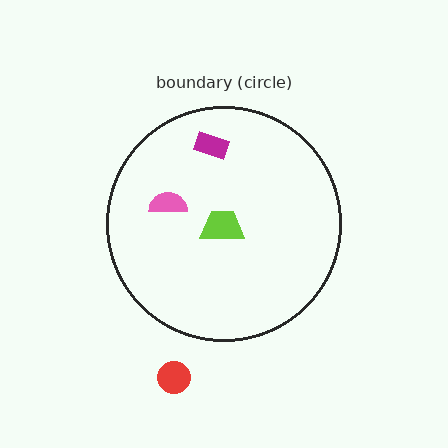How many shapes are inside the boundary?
3 inside, 1 outside.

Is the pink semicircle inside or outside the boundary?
Inside.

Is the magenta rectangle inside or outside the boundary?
Inside.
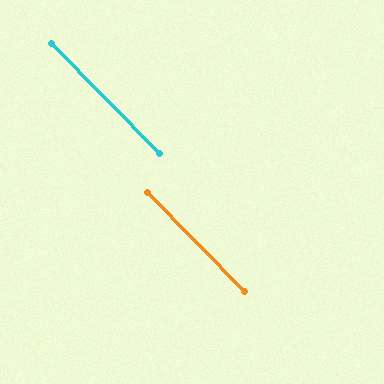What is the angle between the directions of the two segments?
Approximately 0 degrees.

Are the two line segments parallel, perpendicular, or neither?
Parallel — their directions differ by only 0.4°.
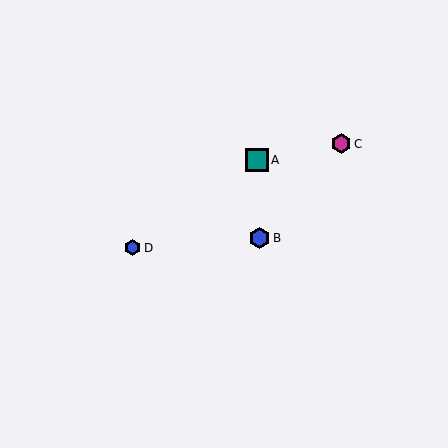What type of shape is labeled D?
Shape D is a blue hexagon.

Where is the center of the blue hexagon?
The center of the blue hexagon is at (260, 238).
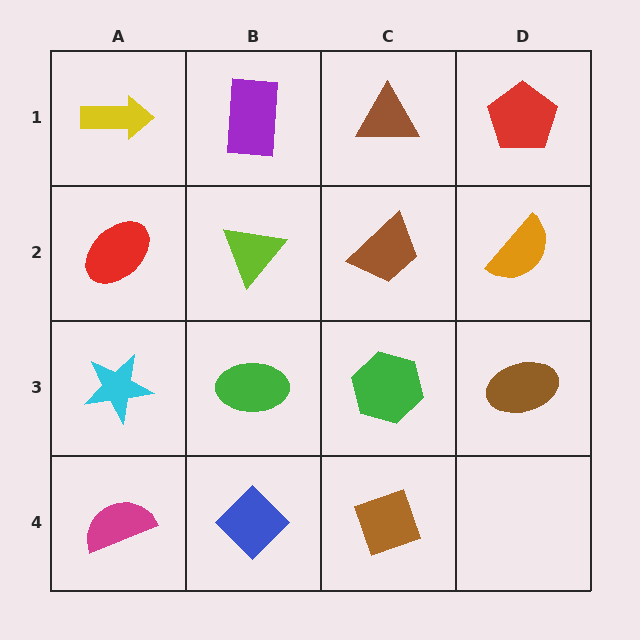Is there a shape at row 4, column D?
No, that cell is empty.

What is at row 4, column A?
A magenta semicircle.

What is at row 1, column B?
A purple rectangle.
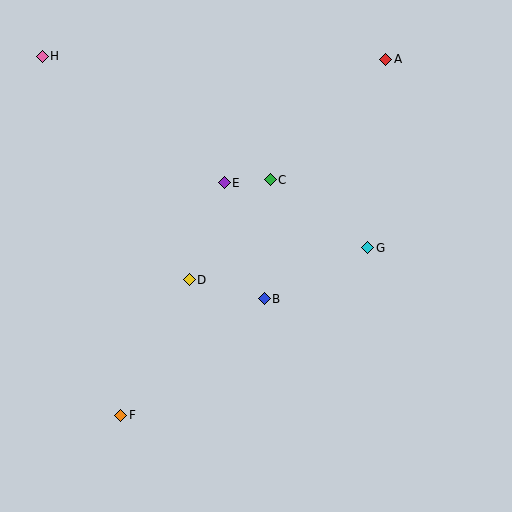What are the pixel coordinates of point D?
Point D is at (189, 280).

The problem ▸ From the line with "Where is the center of the blue hexagon?" down to the end of the entries, retype each line exactly as written, but drop the pictures.

Solution to this task ▸
Where is the center of the blue hexagon?
The center of the blue hexagon is at (260, 238).
Is there a shape at row 4, column D?
No, that cell is empty.

What is at row 4, column A?
A magenta semicircle.

What is at row 1, column B?
A purple rectangle.
What are the pixel coordinates of point D?
Point D is at (189, 280).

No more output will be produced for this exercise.